---- MATERIAL
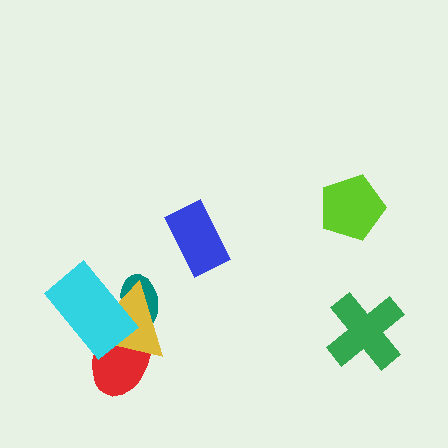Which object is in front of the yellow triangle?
The cyan rectangle is in front of the yellow triangle.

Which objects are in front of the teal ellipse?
2 objects cover part of the teal ellipse: the yellow triangle and the cyan rectangle.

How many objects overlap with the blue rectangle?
--------
SET EXERCISE: Set the listing down in full and exactly. Pictures within it should not appear in the copy.

SOLUTION FOR THIS EXERCISE:
Which object is in front of the yellow triangle?
The cyan rectangle is in front of the yellow triangle.

Which objects are in front of the teal ellipse?
2 objects cover part of the teal ellipse: the yellow triangle and the cyan rectangle.

How many objects overlap with the blue rectangle?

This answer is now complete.